| EXERCISE MATERIALS |
================================
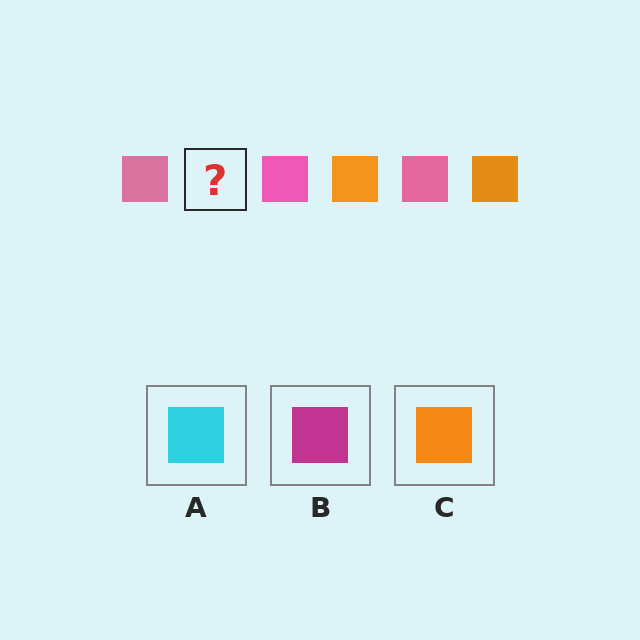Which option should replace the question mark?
Option C.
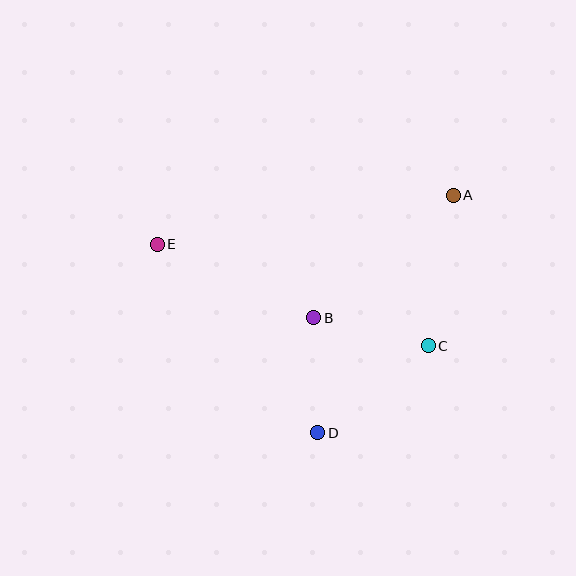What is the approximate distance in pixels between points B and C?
The distance between B and C is approximately 118 pixels.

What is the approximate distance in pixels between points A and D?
The distance between A and D is approximately 274 pixels.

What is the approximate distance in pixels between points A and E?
The distance between A and E is approximately 300 pixels.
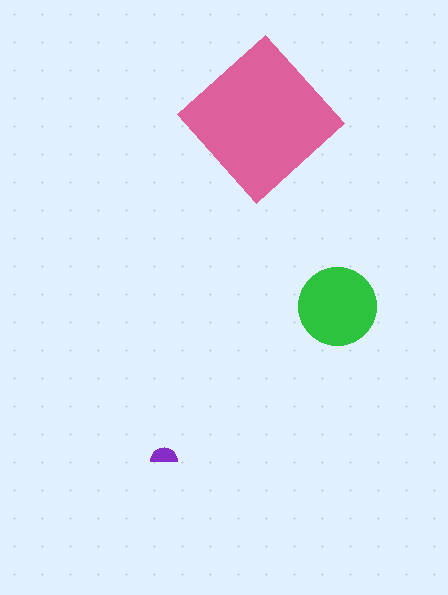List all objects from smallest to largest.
The purple semicircle, the green circle, the pink diamond.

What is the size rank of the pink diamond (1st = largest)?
1st.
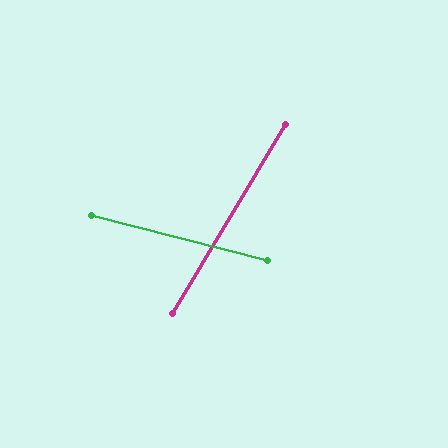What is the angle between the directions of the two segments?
Approximately 74 degrees.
================================
| TO BE DONE |
Reproduce all the entries that precede this task, word for word, minus any pictures.

| FULL SOLUTION |
Which option should replace the question mark?
Option C.
What is the approximate distance in pixels between points B and C?
The distance between B and C is approximately 118 pixels.

What is the approximate distance in pixels between points A and D?
The distance between A and D is approximately 274 pixels.

What is the approximate distance in pixels between points A and E?
The distance between A and E is approximately 300 pixels.
List all objects from smallest to largest.
The purple semicircle, the green circle, the pink diamond.

What is the size rank of the pink diamond (1st = largest)?
1st.
What is the angle between the directions of the two segments?
Approximately 74 degrees.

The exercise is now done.